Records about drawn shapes
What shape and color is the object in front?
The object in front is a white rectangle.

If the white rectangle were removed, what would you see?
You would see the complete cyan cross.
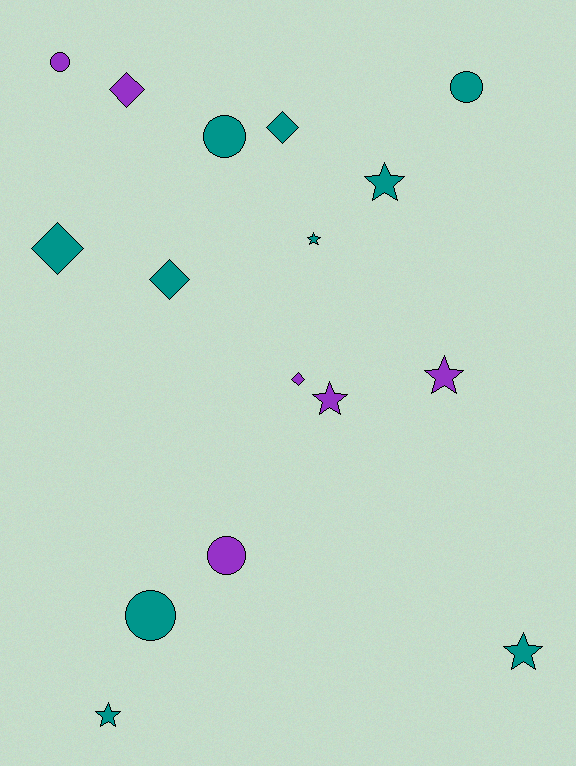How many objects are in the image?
There are 16 objects.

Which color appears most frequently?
Teal, with 10 objects.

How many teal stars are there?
There are 4 teal stars.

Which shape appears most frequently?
Star, with 6 objects.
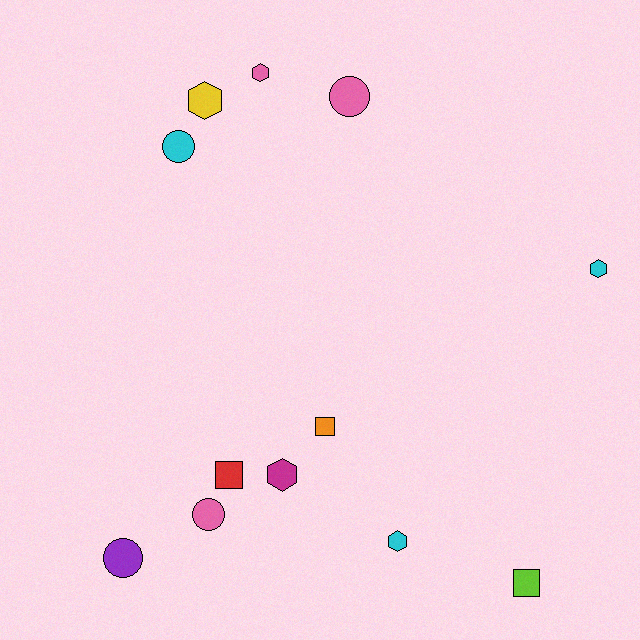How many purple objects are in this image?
There is 1 purple object.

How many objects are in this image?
There are 12 objects.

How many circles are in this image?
There are 4 circles.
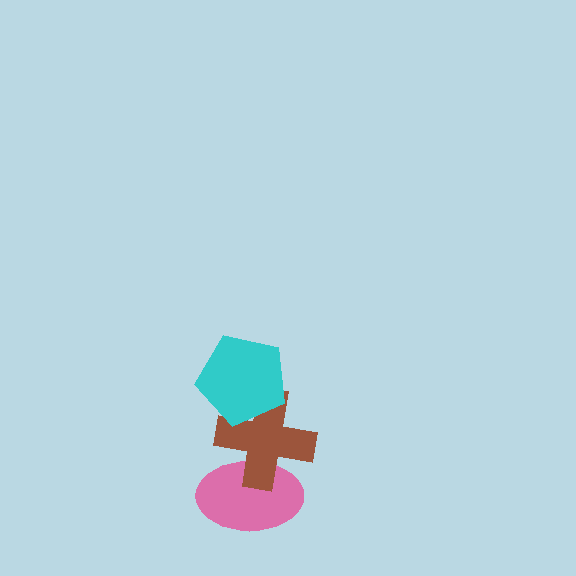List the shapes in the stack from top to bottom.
From top to bottom: the cyan pentagon, the brown cross, the pink ellipse.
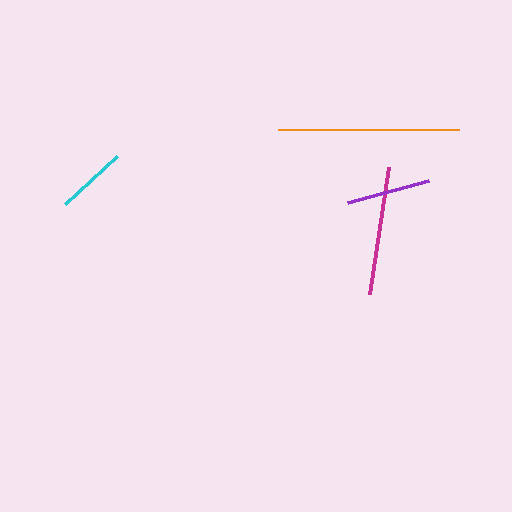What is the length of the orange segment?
The orange segment is approximately 181 pixels long.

## Brief
Retype the line containing "List the shapes" and all lines after it through the end of the material, exactly and only those, leaving out pictures.

## Answer to the exercise
List the shapes in the stack from top to bottom.
From top to bottom: the cyan pentagon, the brown cross, the pink ellipse.
What is the length of the orange segment?
The orange segment is approximately 181 pixels long.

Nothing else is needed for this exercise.